Task description
Make an exact copy of all the entries below, with the pictures left out.
--- begin Given data ---
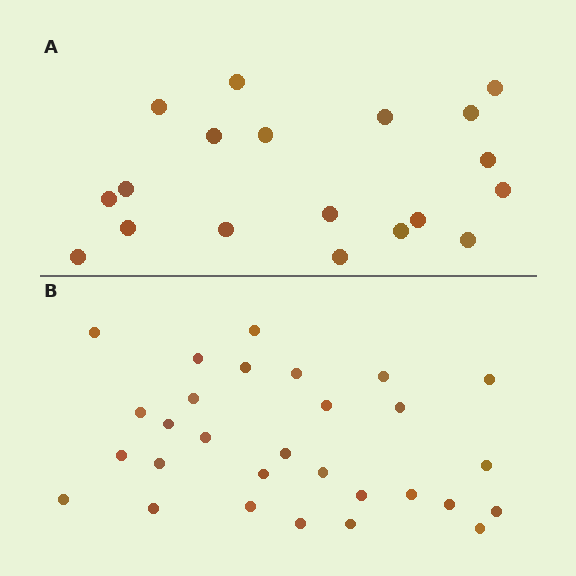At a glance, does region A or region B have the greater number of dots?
Region B (the bottom region) has more dots.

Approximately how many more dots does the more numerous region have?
Region B has roughly 10 or so more dots than region A.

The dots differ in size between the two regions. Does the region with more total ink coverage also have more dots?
No. Region A has more total ink coverage because its dots are larger, but region B actually contains more individual dots. Total area can be misleading — the number of items is what matters here.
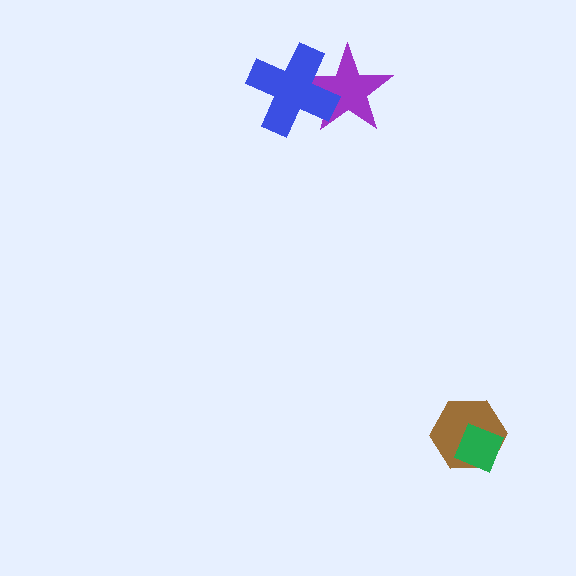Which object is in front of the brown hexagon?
The green diamond is in front of the brown hexagon.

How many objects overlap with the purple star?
1 object overlaps with the purple star.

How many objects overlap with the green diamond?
1 object overlaps with the green diamond.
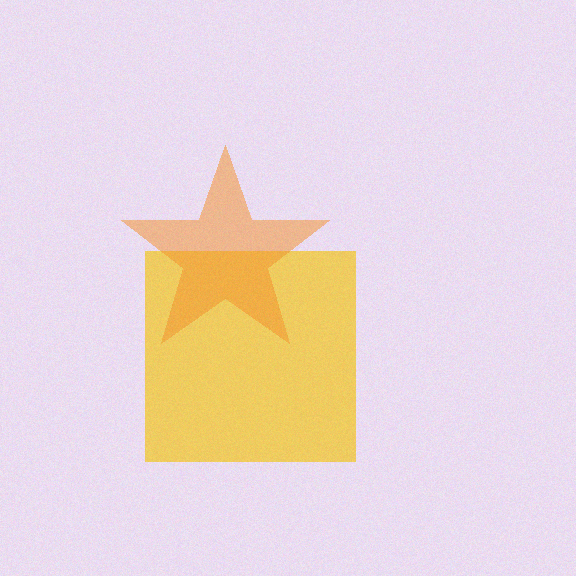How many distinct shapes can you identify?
There are 2 distinct shapes: a yellow square, an orange star.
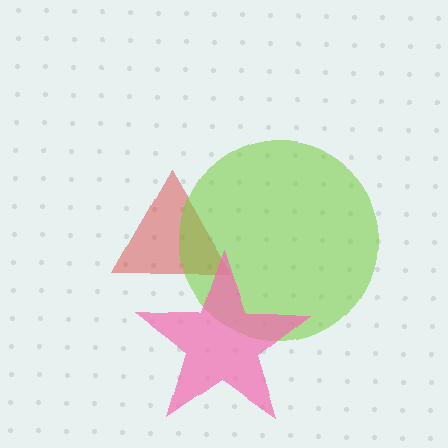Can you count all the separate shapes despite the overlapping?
Yes, there are 3 separate shapes.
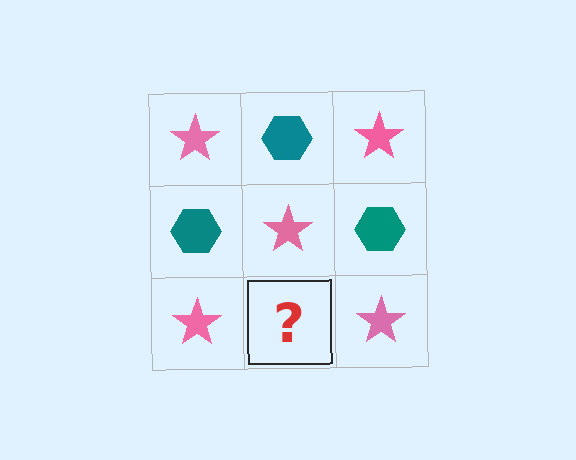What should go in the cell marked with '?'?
The missing cell should contain a teal hexagon.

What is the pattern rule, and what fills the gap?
The rule is that it alternates pink star and teal hexagon in a checkerboard pattern. The gap should be filled with a teal hexagon.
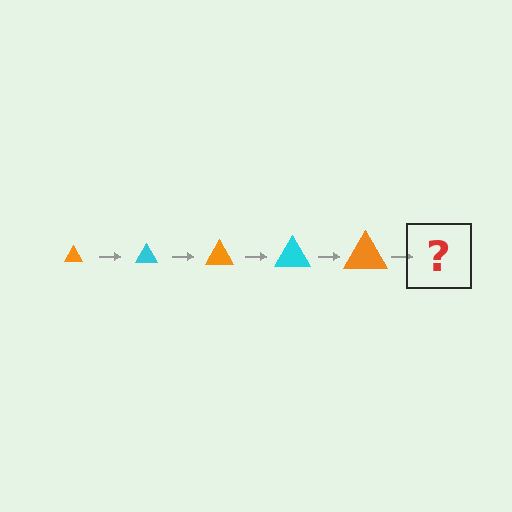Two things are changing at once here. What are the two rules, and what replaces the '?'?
The two rules are that the triangle grows larger each step and the color cycles through orange and cyan. The '?' should be a cyan triangle, larger than the previous one.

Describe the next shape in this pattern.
It should be a cyan triangle, larger than the previous one.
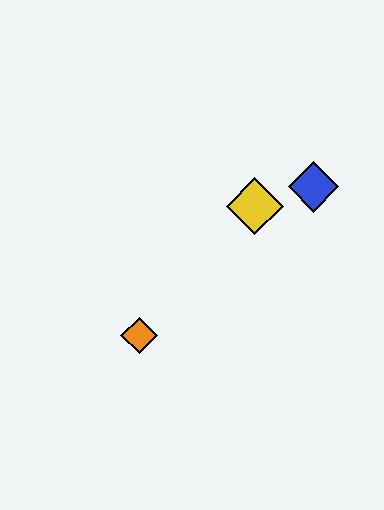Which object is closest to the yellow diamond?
The blue diamond is closest to the yellow diamond.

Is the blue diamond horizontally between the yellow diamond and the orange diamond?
No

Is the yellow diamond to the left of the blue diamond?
Yes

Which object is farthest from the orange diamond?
The blue diamond is farthest from the orange diamond.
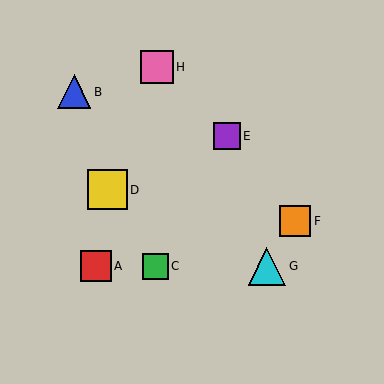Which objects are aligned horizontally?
Objects A, C, G are aligned horizontally.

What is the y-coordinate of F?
Object F is at y≈221.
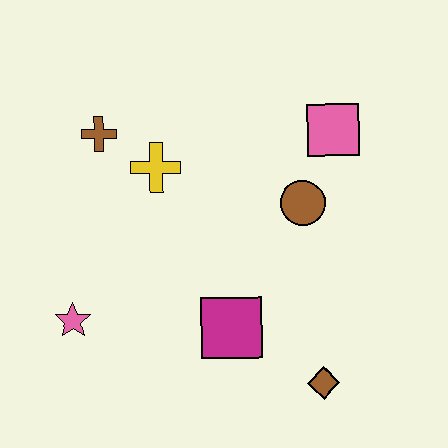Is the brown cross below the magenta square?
No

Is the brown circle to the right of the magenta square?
Yes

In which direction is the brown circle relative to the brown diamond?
The brown circle is above the brown diamond.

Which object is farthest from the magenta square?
The brown cross is farthest from the magenta square.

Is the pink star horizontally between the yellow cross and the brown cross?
No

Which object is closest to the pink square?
The brown circle is closest to the pink square.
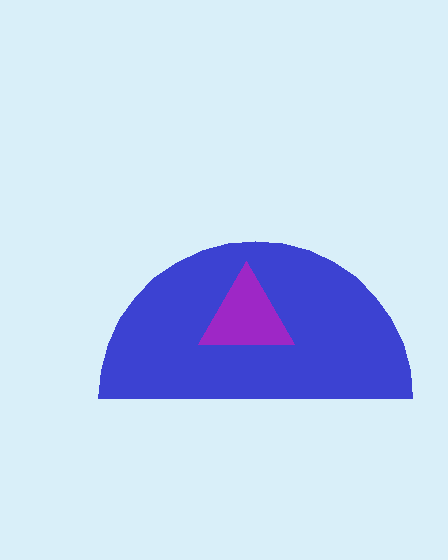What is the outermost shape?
The blue semicircle.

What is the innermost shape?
The purple triangle.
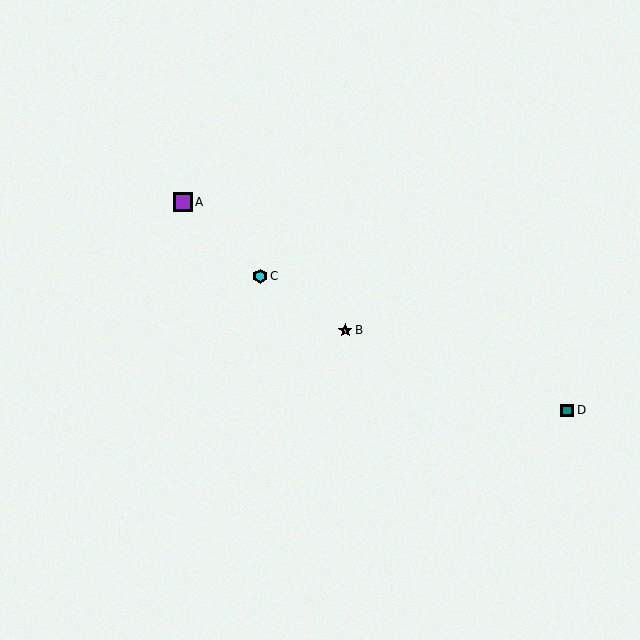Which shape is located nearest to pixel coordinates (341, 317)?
The pink star (labeled B) at (345, 330) is nearest to that location.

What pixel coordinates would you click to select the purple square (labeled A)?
Click at (183, 202) to select the purple square A.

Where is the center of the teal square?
The center of the teal square is at (567, 410).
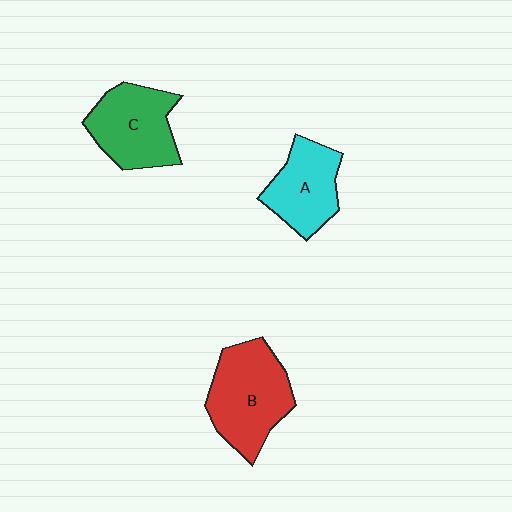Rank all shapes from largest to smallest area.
From largest to smallest: B (red), C (green), A (cyan).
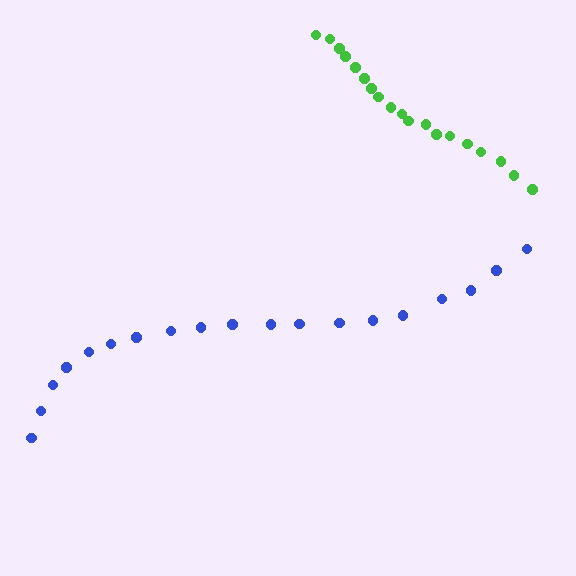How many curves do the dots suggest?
There are 2 distinct paths.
--- end Given data ---
Answer for this exercise
At a glance, does region A or region B have the greater number of dots?
Region B (the bottom region) has more dots.

Approximately how many more dots does the more numerous region have?
Region B has roughly 10 or so more dots than region A.

The dots differ in size between the two regions. Does the region with more total ink coverage also have more dots?
No. Region A has more total ink coverage because its dots are larger, but region B actually contains more individual dots. Total area can be misleading — the number of items is what matters here.
Which object is in front of the brown hexagon?
The green diamond is in front of the brown hexagon.

How many objects overlap with the purple star?
1 object overlaps with the purple star.

How many objects overlap with the green diamond?
1 object overlaps with the green diamond.
How many distinct shapes can you identify?
There are 2 distinct shapes: a yellow square, an orange star.
Can you count all the separate shapes despite the overlapping?
Yes, there are 3 separate shapes.
What should go in the cell marked with '?'?
The missing cell should contain a teal hexagon.

What is the pattern rule, and what fills the gap?
The rule is that it alternates pink star and teal hexagon in a checkerboard pattern. The gap should be filled with a teal hexagon.
Two things are changing at once here. What are the two rules, and what replaces the '?'?
The two rules are that the triangle grows larger each step and the color cycles through orange and cyan. The '?' should be a cyan triangle, larger than the previous one.

Describe the next shape in this pattern.
It should be a cyan triangle, larger than the previous one.
Which object is closest to the yellow diamond?
The blue diamond is closest to the yellow diamond.

Is the blue diamond horizontally between the yellow diamond and the orange diamond?
No

Is the yellow diamond to the left of the blue diamond?
Yes

Which object is farthest from the orange diamond?
The blue diamond is farthest from the orange diamond.
Which objects are aligned horizontally?
Objects A, C, G are aligned horizontally.

What is the y-coordinate of F?
Object F is at y≈221.
Is the brown cross below the magenta square?
No

Is the brown circle to the right of the magenta square?
Yes

In which direction is the brown circle relative to the brown diamond?
The brown circle is above the brown diamond.

Which object is farthest from the magenta square?
The brown cross is farthest from the magenta square.

Is the pink star horizontally between the yellow cross and the brown cross?
No

Which object is closest to the pink square?
The brown circle is closest to the pink square.
What is the outermost shape?
The blue semicircle.

What is the innermost shape?
The purple triangle.
Which shape is located nearest to pixel coordinates (341, 317)?
The pink star (labeled B) at (345, 330) is nearest to that location.

What pixel coordinates would you click to select the purple square (labeled A)?
Click at (183, 202) to select the purple square A.

Where is the center of the teal square?
The center of the teal square is at (567, 410).
Rank all shapes from largest to smallest area.
From largest to smallest: B (red), C (green), A (cyan).
How many curves do the dots suggest?
There are 2 distinct paths.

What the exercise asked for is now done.